> [EXERCISE DESCRIPTION] Take the line containing "How many dots are in each group?" and every line after it to the end of the records, and copy them exactly, leaving out pictures.

> [DATA EXCERPTS]
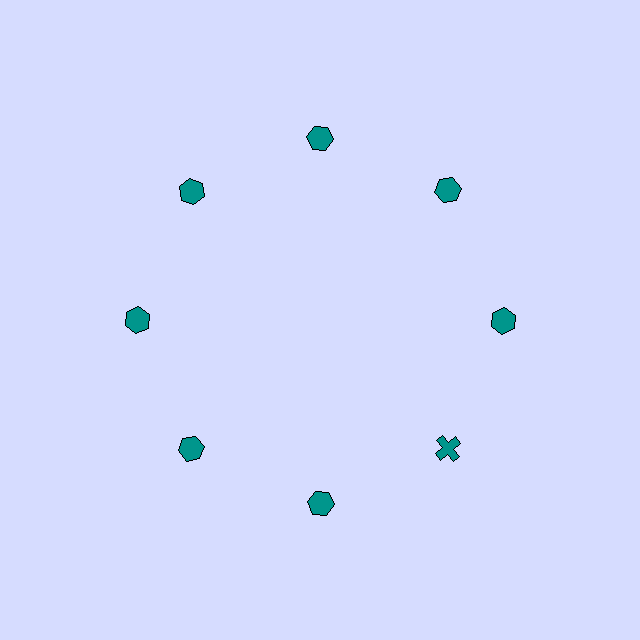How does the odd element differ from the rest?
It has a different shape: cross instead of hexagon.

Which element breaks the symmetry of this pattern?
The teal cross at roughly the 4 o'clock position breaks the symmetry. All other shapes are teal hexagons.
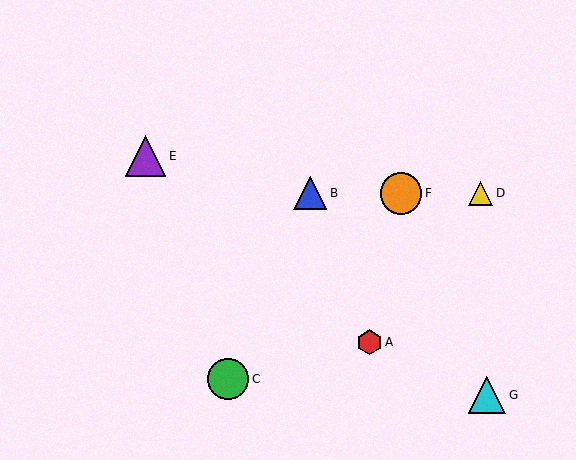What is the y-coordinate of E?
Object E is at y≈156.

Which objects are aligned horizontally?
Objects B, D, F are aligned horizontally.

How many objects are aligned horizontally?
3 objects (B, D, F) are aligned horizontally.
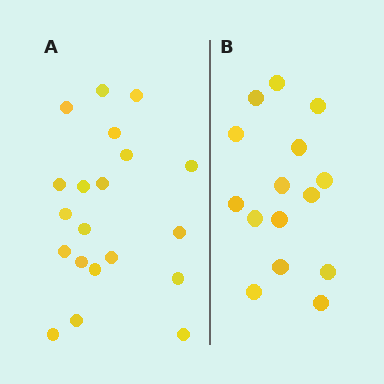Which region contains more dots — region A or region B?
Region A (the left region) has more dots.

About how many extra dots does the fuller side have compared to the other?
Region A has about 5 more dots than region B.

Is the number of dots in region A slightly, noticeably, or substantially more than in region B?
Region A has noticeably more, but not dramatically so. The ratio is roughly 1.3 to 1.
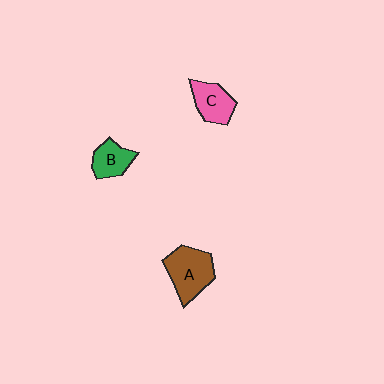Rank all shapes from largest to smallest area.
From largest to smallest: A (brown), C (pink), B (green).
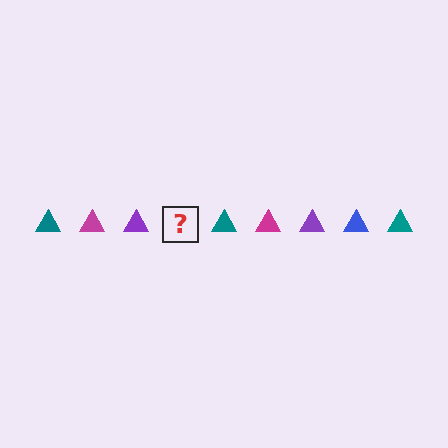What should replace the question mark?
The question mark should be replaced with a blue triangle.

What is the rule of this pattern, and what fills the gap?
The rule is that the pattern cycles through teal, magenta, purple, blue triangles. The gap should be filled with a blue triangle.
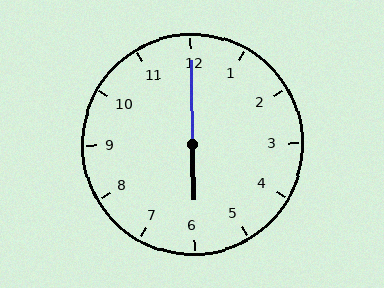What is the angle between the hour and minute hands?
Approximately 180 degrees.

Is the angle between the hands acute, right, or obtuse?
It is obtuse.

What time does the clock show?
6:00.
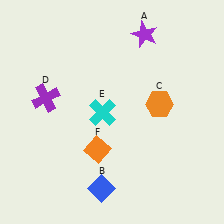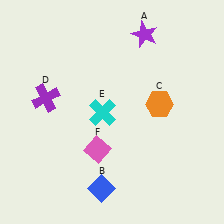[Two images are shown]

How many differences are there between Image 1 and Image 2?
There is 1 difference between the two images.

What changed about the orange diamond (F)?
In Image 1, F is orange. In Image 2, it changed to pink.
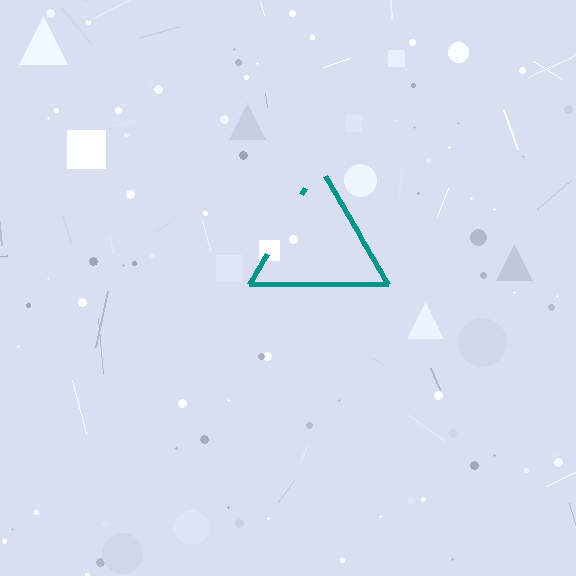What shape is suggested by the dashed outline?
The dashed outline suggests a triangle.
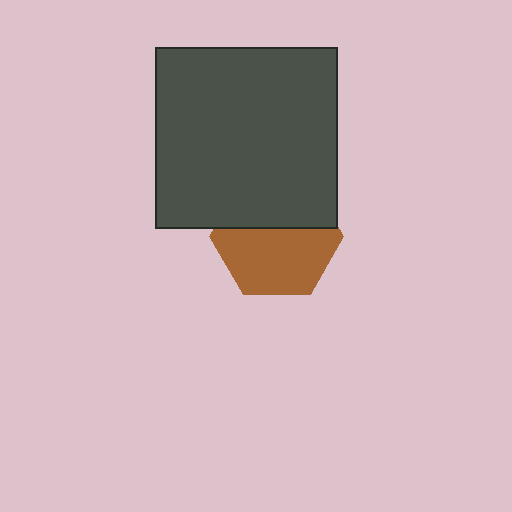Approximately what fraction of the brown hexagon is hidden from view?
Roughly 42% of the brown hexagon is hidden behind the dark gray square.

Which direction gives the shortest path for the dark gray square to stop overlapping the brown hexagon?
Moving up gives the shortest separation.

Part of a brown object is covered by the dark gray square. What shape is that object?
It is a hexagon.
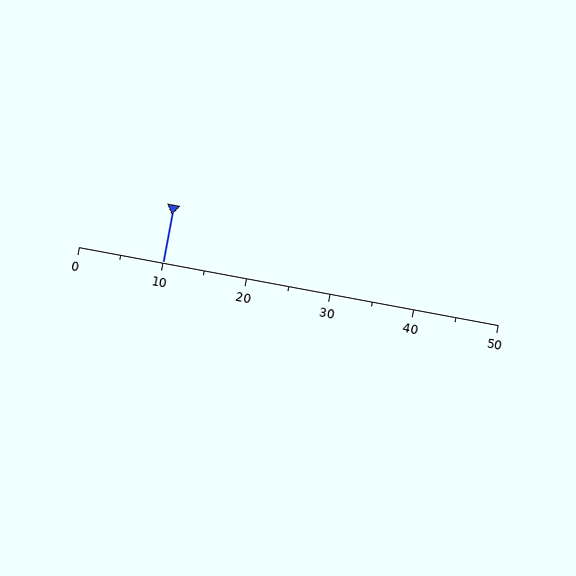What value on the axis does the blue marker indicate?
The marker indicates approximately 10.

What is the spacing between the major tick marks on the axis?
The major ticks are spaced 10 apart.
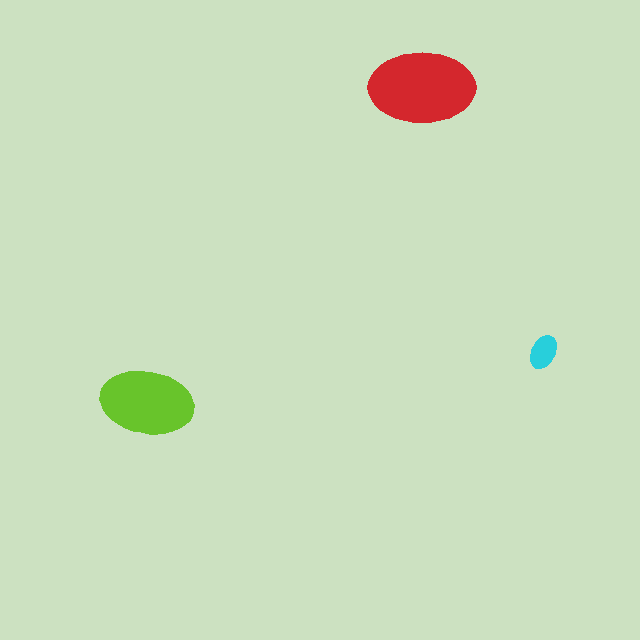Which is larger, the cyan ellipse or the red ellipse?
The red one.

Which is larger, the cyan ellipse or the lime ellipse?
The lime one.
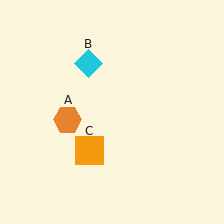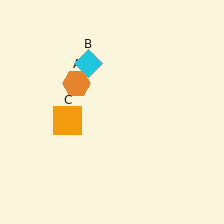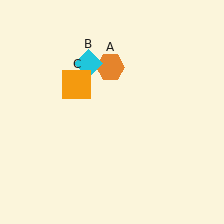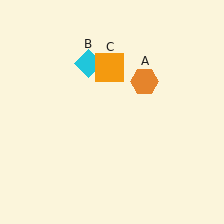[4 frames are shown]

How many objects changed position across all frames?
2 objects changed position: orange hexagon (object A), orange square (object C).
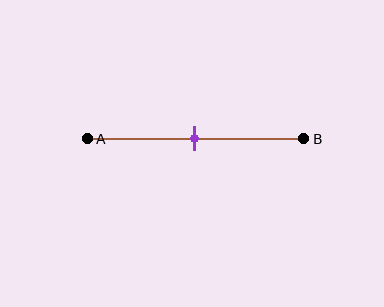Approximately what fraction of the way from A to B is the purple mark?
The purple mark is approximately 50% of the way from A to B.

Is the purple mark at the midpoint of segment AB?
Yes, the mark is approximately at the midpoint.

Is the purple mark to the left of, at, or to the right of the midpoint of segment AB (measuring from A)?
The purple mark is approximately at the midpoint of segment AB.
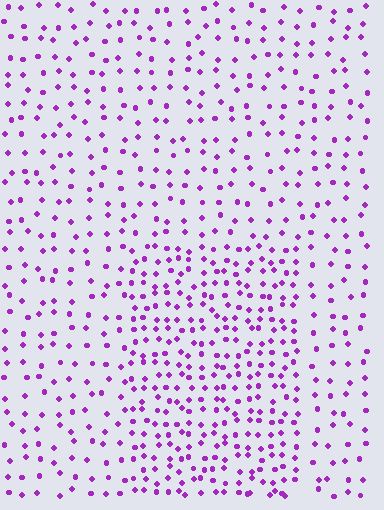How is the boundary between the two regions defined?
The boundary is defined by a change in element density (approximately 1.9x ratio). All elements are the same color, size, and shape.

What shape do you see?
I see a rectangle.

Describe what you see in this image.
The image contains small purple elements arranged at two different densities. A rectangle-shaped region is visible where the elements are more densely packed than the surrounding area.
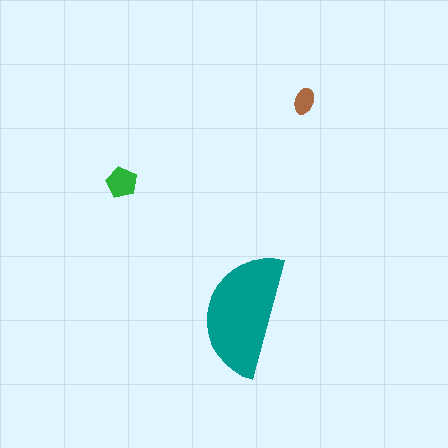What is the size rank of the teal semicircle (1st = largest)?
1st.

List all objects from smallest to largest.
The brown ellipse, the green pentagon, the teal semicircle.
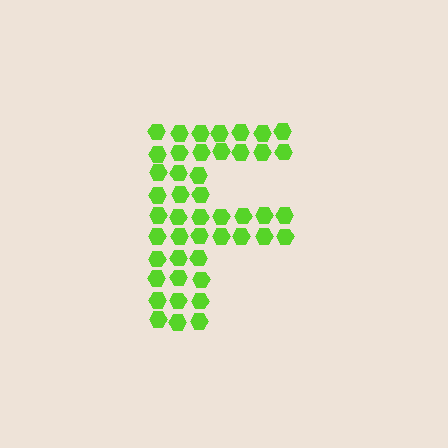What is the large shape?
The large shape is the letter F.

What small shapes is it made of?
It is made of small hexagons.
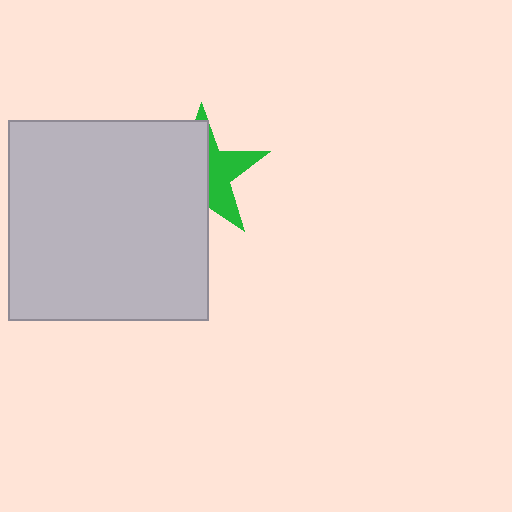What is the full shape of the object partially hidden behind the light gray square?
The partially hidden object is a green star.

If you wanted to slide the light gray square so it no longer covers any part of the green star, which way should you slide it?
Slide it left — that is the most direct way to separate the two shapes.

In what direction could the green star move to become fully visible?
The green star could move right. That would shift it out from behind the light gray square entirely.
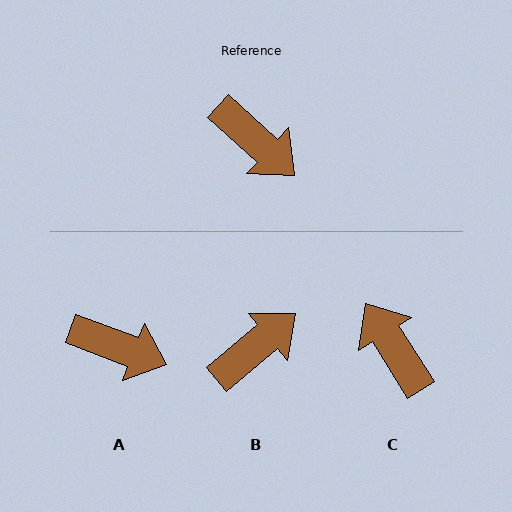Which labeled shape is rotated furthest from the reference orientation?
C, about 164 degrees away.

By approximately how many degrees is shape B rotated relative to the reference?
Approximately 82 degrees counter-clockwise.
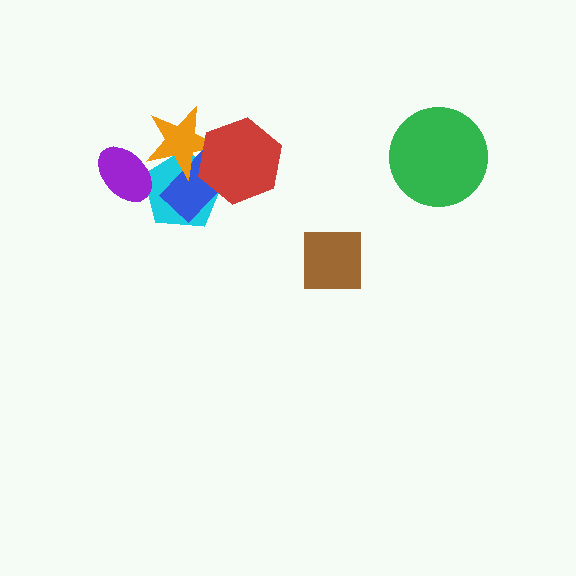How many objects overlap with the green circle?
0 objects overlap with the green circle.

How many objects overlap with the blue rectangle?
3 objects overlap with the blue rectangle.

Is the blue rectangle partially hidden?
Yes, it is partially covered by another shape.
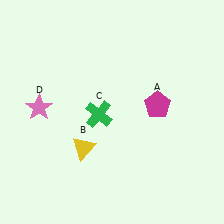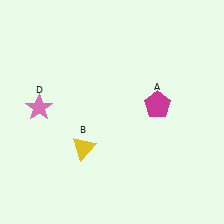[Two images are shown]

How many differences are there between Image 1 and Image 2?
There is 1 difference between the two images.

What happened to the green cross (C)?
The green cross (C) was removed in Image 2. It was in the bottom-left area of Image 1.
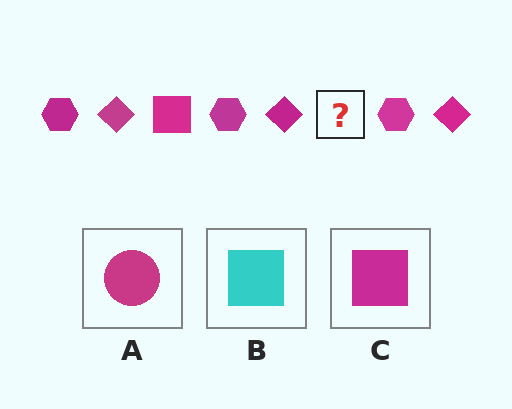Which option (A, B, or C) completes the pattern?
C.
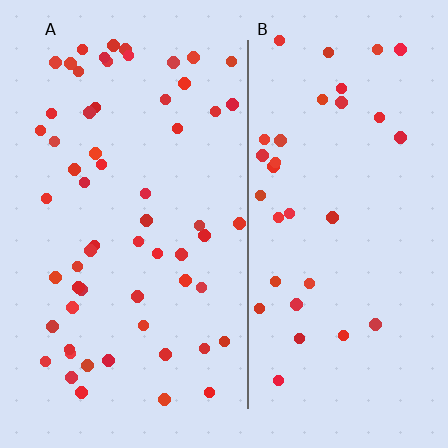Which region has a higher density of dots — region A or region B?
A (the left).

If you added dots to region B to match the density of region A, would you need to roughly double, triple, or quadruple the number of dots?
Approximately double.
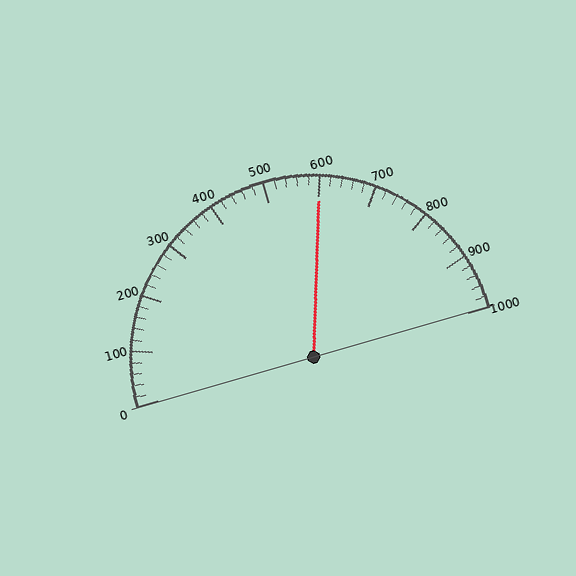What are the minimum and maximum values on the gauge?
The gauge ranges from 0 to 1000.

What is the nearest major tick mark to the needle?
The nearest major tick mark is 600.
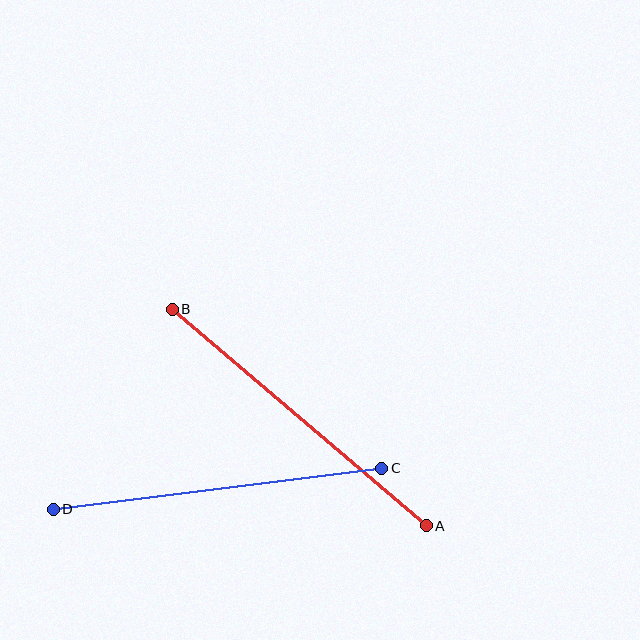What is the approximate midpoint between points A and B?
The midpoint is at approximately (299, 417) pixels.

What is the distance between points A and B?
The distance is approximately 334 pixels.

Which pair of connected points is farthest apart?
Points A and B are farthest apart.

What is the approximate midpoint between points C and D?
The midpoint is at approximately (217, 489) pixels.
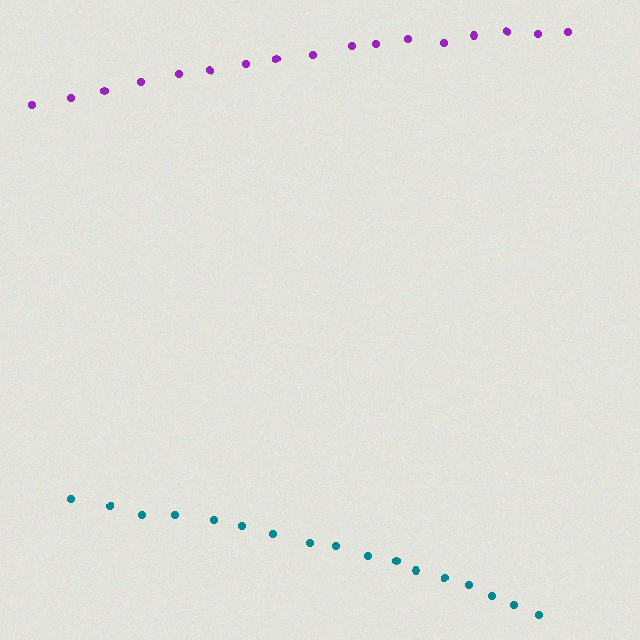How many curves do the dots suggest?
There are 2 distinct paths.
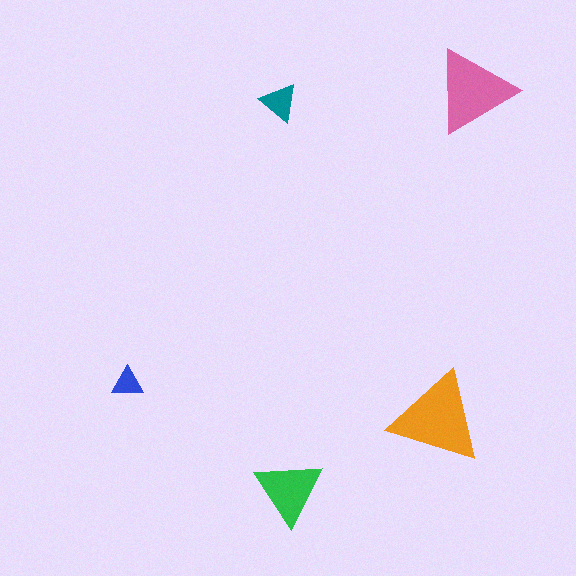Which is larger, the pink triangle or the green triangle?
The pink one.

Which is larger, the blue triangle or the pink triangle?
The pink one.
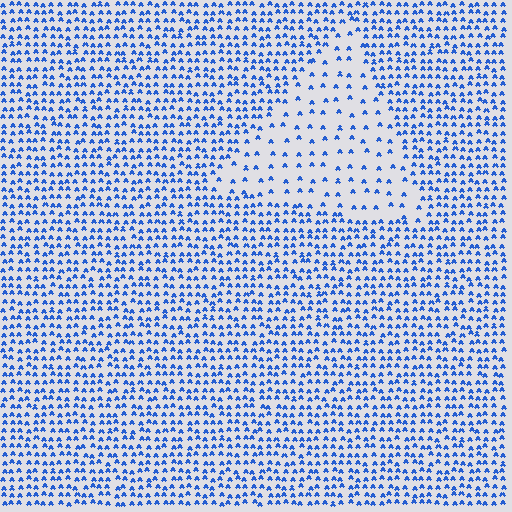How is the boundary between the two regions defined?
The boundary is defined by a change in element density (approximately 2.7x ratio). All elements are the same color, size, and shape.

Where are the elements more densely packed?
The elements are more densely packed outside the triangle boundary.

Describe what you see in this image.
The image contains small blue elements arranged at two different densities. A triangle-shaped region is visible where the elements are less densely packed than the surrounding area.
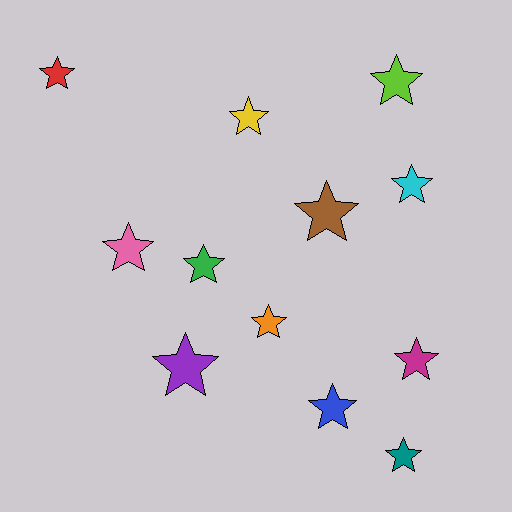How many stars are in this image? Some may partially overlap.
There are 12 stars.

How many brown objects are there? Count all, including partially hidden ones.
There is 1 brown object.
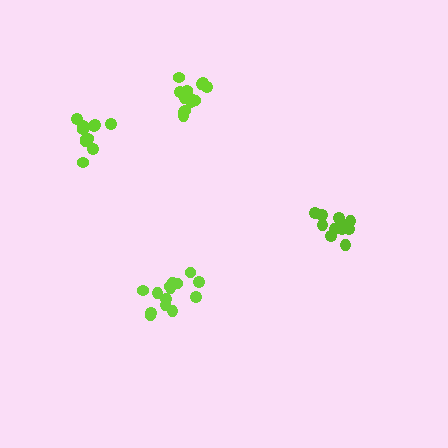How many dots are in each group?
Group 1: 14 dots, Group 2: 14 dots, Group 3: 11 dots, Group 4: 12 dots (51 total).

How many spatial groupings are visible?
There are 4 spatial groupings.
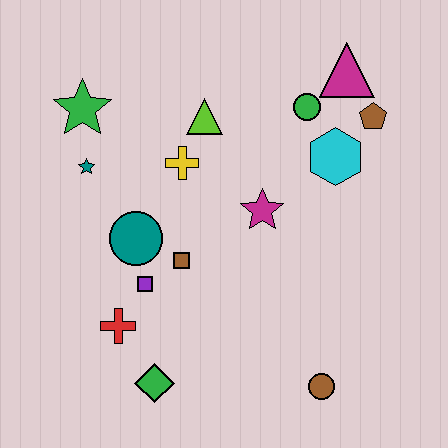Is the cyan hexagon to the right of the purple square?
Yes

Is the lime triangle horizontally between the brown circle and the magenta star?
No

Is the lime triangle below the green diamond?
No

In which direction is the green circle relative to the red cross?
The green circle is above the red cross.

> [WORKED SOLUTION]
How many dots are in each group?
Group 1: 14 dots, Group 2: 14 dots, Group 3: 11 dots, Group 4: 12 dots (51 total).

How many spatial groupings are visible?
There are 4 spatial groupings.
Is the cyan hexagon to the right of the purple square?
Yes

Is the lime triangle horizontally between the brown circle and the magenta star?
No

Is the lime triangle below the green diamond?
No

In which direction is the green circle relative to the red cross?
The green circle is above the red cross.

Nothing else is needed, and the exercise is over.